### Task details
Nothing outside the stretch should be returned: give exactly the lines from the line containing "Which cluster is the most densely packed?" through the line containing "Which cluster is the most sparsely", including both.

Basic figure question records

==================================================

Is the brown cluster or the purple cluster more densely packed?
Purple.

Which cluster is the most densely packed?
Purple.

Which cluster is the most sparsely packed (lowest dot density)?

==================================================

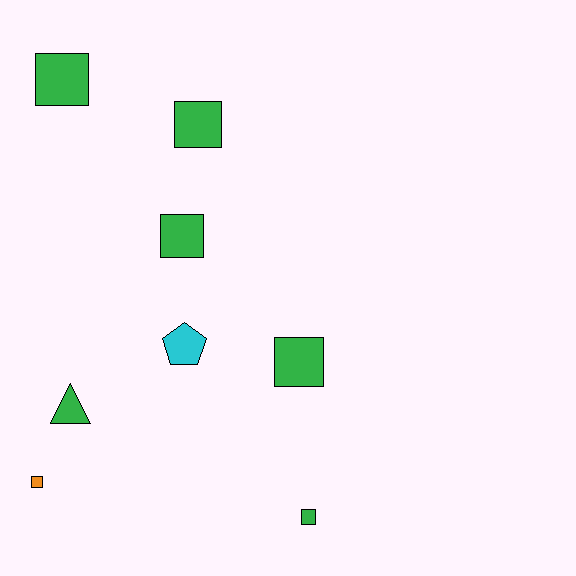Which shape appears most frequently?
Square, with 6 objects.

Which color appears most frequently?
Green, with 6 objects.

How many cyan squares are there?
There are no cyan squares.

==================================================

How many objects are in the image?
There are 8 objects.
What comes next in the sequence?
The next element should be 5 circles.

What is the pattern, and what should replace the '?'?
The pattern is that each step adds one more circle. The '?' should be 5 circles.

==================================================

### Result of this task
Which cluster is the most densely packed?
Purple.

Which cluster is the most sparsely packed (lowest dot density)?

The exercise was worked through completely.